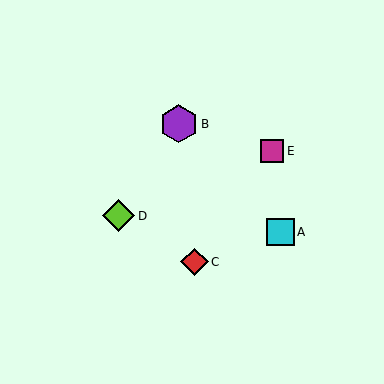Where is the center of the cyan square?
The center of the cyan square is at (280, 232).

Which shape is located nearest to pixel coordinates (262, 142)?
The magenta square (labeled E) at (272, 151) is nearest to that location.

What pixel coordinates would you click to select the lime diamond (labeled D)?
Click at (119, 216) to select the lime diamond D.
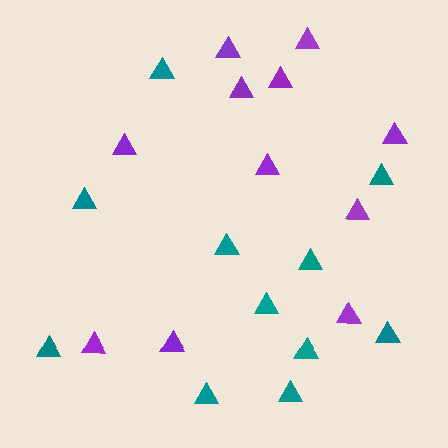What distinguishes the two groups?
There are 2 groups: one group of teal triangles (11) and one group of purple triangles (11).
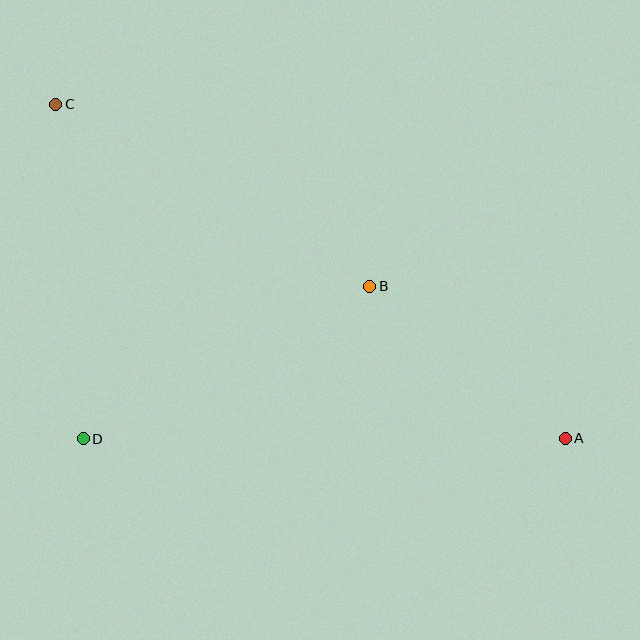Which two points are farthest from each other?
Points A and C are farthest from each other.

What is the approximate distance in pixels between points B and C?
The distance between B and C is approximately 362 pixels.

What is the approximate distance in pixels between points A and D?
The distance between A and D is approximately 482 pixels.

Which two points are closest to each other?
Points A and B are closest to each other.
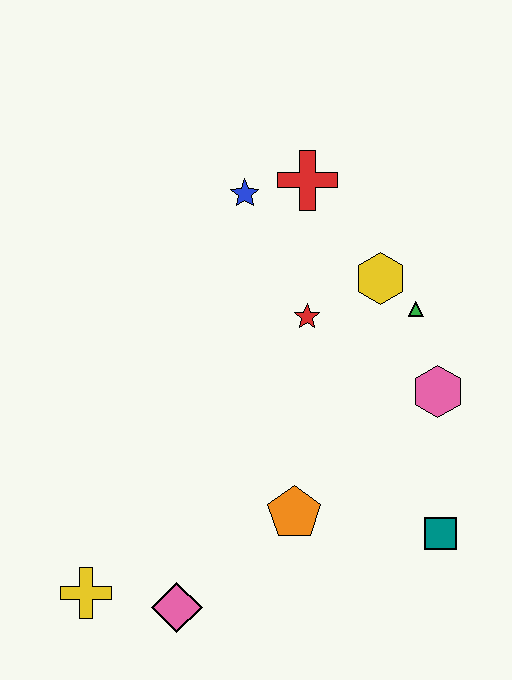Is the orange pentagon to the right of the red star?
No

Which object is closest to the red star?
The yellow hexagon is closest to the red star.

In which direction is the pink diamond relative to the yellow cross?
The pink diamond is to the right of the yellow cross.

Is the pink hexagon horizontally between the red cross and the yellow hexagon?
No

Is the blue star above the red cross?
No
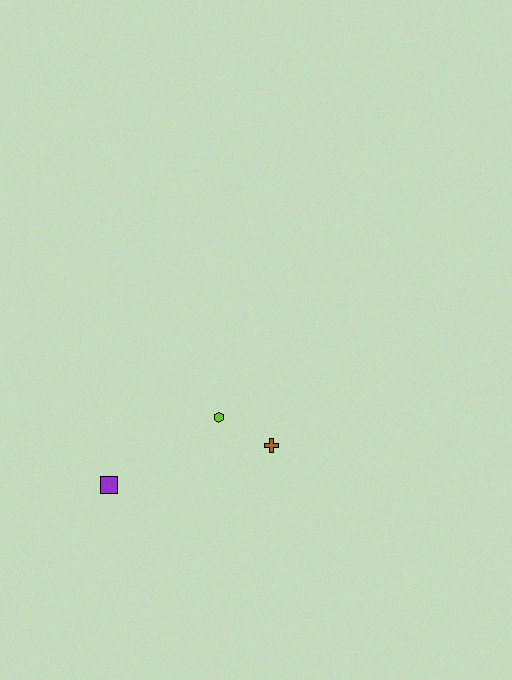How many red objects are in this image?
There are no red objects.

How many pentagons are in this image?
There are no pentagons.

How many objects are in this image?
There are 3 objects.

Direction
Quote every line of the records above exactly; no picture is to be copied.

Complete answer
Where is the center of the cyan square?
The center of the cyan square is at (280, 232).

Which shape is located nearest to pixel coordinates (262, 142)?
The magenta square (labeled E) at (272, 151) is nearest to that location.

What pixel coordinates would you click to select the lime diamond (labeled D)?
Click at (119, 216) to select the lime diamond D.
What distinguishes the two groups?
There are 2 groups: one group of teal triangles (11) and one group of purple triangles (11).
Which two points are farthest from each other?
Points A and C are farthest from each other.

What is the approximate distance in pixels between points B and C?
The distance between B and C is approximately 362 pixels.

What is the approximate distance in pixels between points A and D?
The distance between A and D is approximately 482 pixels.

Which two points are closest to each other?
Points A and B are closest to each other.
Is the orange pentagon to the right of the red star?
No

Which object is closest to the red star?
The yellow hexagon is closest to the red star.

In which direction is the pink diamond relative to the yellow cross?
The pink diamond is to the right of the yellow cross.

Is the pink hexagon horizontally between the red cross and the yellow hexagon?
No

Is the blue star above the red cross?
No
How many red objects are in this image?
There are no red objects.

How many pentagons are in this image?
There are no pentagons.

How many objects are in this image?
There are 3 objects.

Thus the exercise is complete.